▶ **What you have to do**:
Quote all of the entries word for word.

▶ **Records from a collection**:
******************************

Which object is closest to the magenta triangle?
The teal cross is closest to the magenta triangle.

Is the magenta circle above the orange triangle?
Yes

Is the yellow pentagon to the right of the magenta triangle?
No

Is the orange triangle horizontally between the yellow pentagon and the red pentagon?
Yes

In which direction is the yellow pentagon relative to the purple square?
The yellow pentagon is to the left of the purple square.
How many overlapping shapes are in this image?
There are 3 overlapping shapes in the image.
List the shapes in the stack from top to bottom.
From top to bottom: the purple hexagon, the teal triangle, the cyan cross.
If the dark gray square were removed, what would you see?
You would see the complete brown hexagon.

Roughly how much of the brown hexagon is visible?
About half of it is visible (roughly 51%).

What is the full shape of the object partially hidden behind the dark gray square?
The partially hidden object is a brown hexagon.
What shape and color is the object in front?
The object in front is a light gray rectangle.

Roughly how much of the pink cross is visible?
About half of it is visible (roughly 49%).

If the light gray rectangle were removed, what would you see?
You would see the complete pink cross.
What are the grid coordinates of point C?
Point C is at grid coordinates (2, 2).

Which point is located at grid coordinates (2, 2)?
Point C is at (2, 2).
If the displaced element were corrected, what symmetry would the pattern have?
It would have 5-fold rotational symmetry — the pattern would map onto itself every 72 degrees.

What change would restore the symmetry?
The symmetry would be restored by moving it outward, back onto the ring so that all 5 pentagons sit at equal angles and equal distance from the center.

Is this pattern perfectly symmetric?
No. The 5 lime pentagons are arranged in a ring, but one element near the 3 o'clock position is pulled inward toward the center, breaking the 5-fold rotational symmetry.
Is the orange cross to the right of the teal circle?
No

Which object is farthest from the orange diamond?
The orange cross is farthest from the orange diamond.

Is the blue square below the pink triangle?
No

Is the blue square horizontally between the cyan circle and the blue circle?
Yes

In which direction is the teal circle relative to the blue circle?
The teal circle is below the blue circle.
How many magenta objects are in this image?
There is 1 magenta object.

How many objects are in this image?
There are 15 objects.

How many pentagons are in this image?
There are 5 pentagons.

******************************

▶ **Full solution**:
Which object is closest to the magenta triangle?
The teal cross is closest to the magenta triangle.

Is the magenta circle above the orange triangle?
Yes

Is the yellow pentagon to the right of the magenta triangle?
No

Is the orange triangle horizontally between the yellow pentagon and the red pentagon?
Yes

In which direction is the yellow pentagon relative to the purple square?
The yellow pentagon is to the left of the purple square.
How many overlapping shapes are in this image?
There are 3 overlapping shapes in the image.
List the shapes in the stack from top to bottom.
From top to bottom: the purple hexagon, the teal triangle, the cyan cross.
If the dark gray square were removed, what would you see?
You would see the complete brown hexagon.

Roughly how much of the brown hexagon is visible?
About half of it is visible (roughly 51%).

What is the full shape of the object partially hidden behind the dark gray square?
The partially hidden object is a brown hexagon.
What shape and color is the object in front?
The object in front is a light gray rectangle.

Roughly how much of the pink cross is visible?
About half of it is visible (roughly 49%).

If the light gray rectangle were removed, what would you see?
You would see the complete pink cross.
What are the grid coordinates of point C?
Point C is at grid coordinates (2, 2).

Which point is located at grid coordinates (2, 2)?
Point C is at (2, 2).
If the displaced element were corrected, what symmetry would the pattern have?
It would have 5-fold rotational symmetry — the pattern would map onto itself every 72 degrees.

What change would restore the symmetry?
The symmetry would be restored by moving it outward, back onto the ring so that all 5 pentagons sit at equal angles and equal distance from the center.

Is this pattern perfectly symmetric?
No. The 5 lime pentagons are arranged in a ring, but one element near the 3 o'clock position is pulled inward toward the center, breaking the 5-fold rotational symmetry.
Is the orange cross to the right of the teal circle?
No

Which object is farthest from the orange diamond?
The orange cross is farthest from the orange diamond.

Is the blue square below the pink triangle?
No

Is the blue square horizontally between the cyan circle and the blue circle?
Yes

In which direction is the teal circle relative to the blue circle?
The teal circle is below the blue circle.
How many magenta objects are in this image?
There is 1 magenta object.

How many objects are in this image?
There are 15 objects.

How many pentagons are in this image?
There are 5 pentagons.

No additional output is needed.